Exercise data:
-=-=-
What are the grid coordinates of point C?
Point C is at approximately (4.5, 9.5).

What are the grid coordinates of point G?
-=-=-
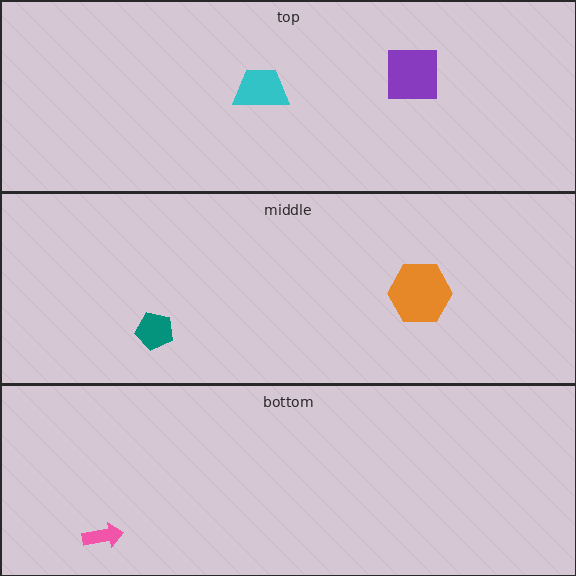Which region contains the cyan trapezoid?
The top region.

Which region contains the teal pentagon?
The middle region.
-=-=-
Exercise directions:
Extract, word for word, the line containing "What are the grid coordinates of point C?", the line containing "What are the grid coordinates of point G?", and every line between them.

Solution for this task:
What are the grid coordinates of point C?
Point C is at approximately (4.5, 9.5).

What are the grid coordinates of point G?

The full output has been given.